## Aim
Provide an exact copy of the data, excluding the images.

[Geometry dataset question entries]
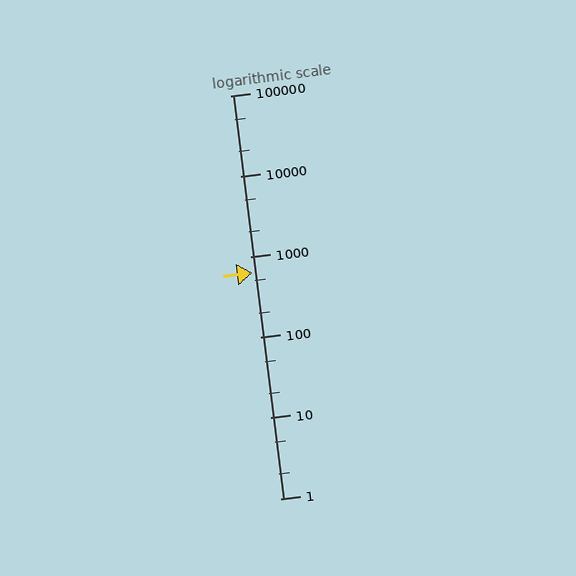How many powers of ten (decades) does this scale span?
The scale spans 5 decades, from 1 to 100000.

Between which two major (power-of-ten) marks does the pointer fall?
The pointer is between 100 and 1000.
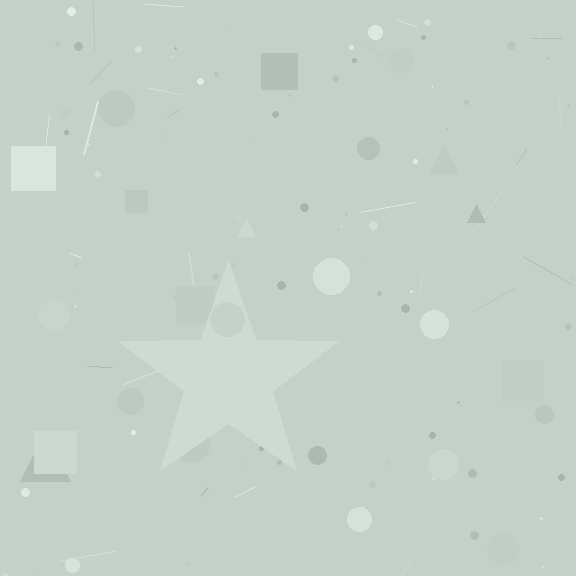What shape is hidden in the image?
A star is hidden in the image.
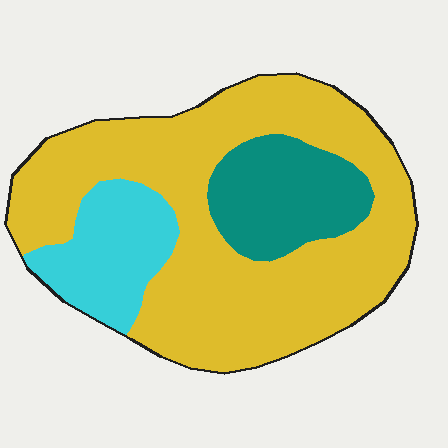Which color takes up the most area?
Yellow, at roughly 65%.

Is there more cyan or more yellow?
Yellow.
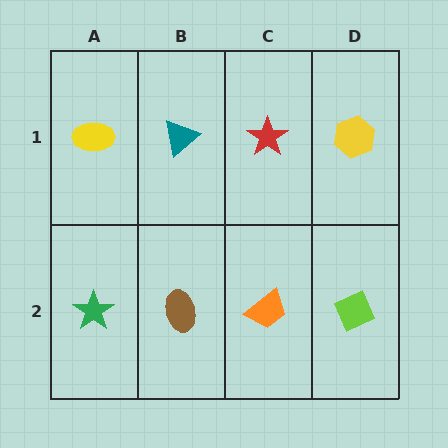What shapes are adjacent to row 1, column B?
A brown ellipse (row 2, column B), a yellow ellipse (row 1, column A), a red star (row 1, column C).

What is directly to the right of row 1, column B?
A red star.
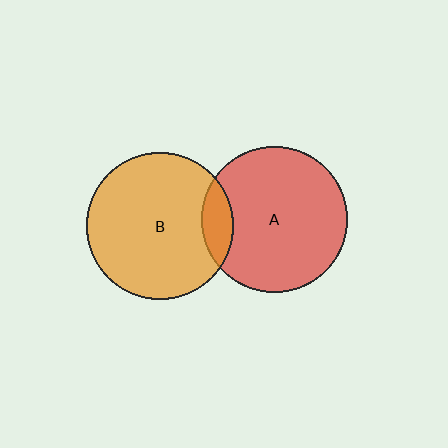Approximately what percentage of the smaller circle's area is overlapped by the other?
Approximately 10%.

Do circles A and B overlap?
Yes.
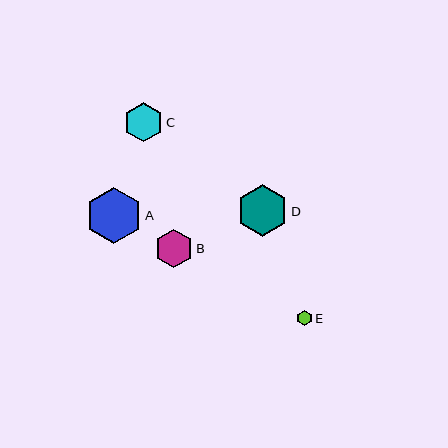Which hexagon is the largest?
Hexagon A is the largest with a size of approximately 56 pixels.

## Result for this exercise
How many powers of ten (decades) does this scale span?
The scale spans 5 decades, from 1 to 100000.

Between which two major (power-of-ten) marks does the pointer fall?
The pointer is between 100 and 1000.
What shape is hidden in the image?
A star is hidden in the image.
Which color takes up the most area?
Yellow, at roughly 65%.

Is there more cyan or more yellow?
Yellow.
What shapes are adjacent to row 1, column B?
A brown ellipse (row 2, column B), a yellow ellipse (row 1, column A), a red star (row 1, column C).

What is directly to the right of row 1, column B?
A red star.
Approximately what percentage of the smaller circle's area is overlapped by the other?
Approximately 10%.

Do circles A and B overlap?
Yes.
Which hexagon is the largest?
Hexagon A is the largest with a size of approximately 56 pixels.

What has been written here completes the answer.